REQUIRED WORK: Please set down only the lines below starting with the line with "Is there a shape at row 1, column A?" and going on through the line with "Which axis of", verbatim and without pictures.

Dataset entries on geometric forms:

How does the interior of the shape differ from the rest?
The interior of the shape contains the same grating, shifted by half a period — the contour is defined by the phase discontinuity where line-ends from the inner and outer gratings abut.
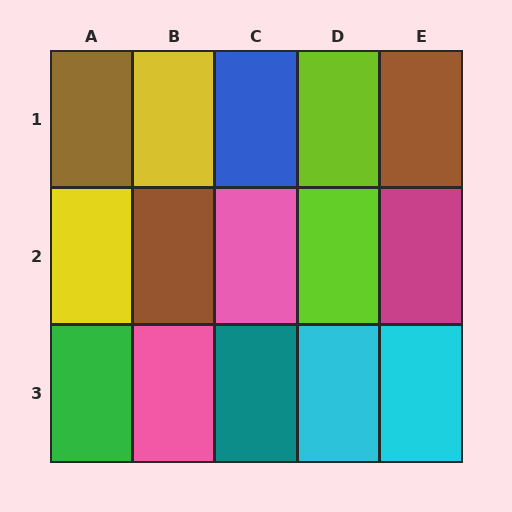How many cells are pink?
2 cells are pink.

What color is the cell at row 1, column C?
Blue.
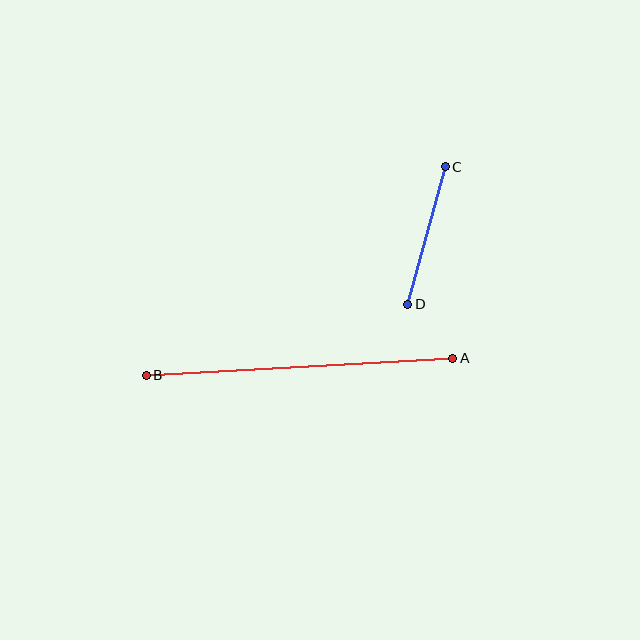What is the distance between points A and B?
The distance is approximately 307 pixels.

--

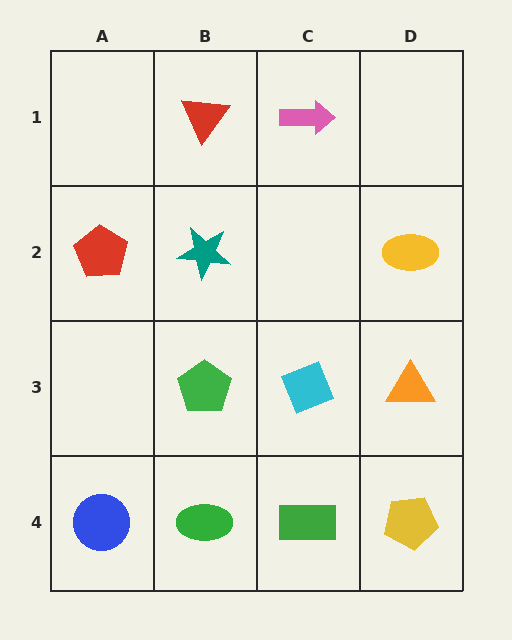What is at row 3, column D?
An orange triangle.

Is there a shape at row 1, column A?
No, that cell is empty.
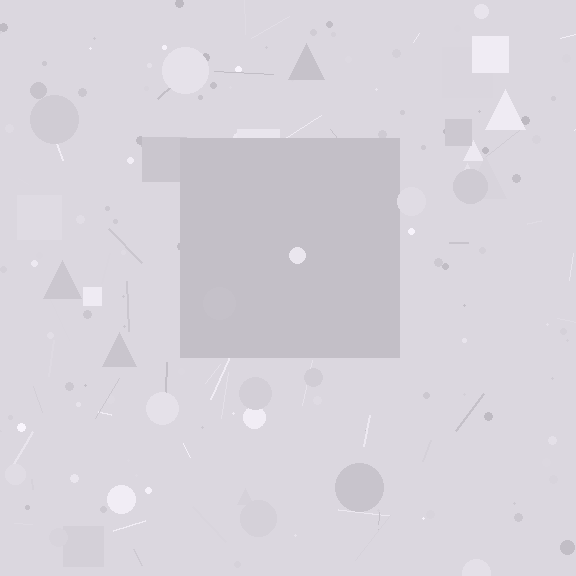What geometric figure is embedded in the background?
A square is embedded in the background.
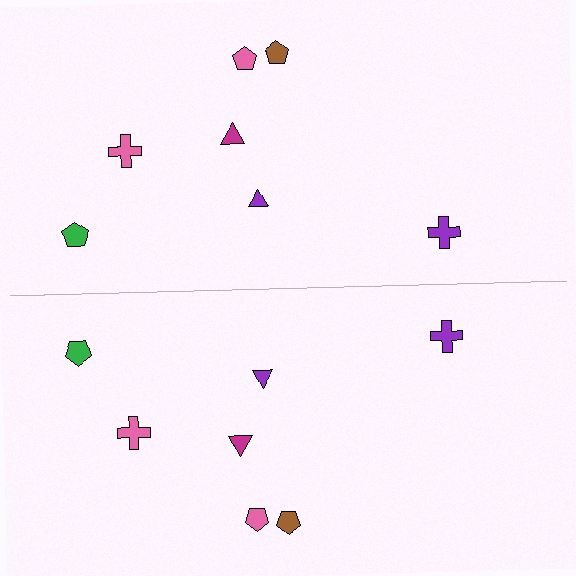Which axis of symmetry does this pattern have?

ANSWER BOX:
Is there a shape at row 1, column A?
No, that cell is empty.
What geometric figure is embedded in the background?
A square is embedded in the background.
Which axis of symmetry does this pattern have?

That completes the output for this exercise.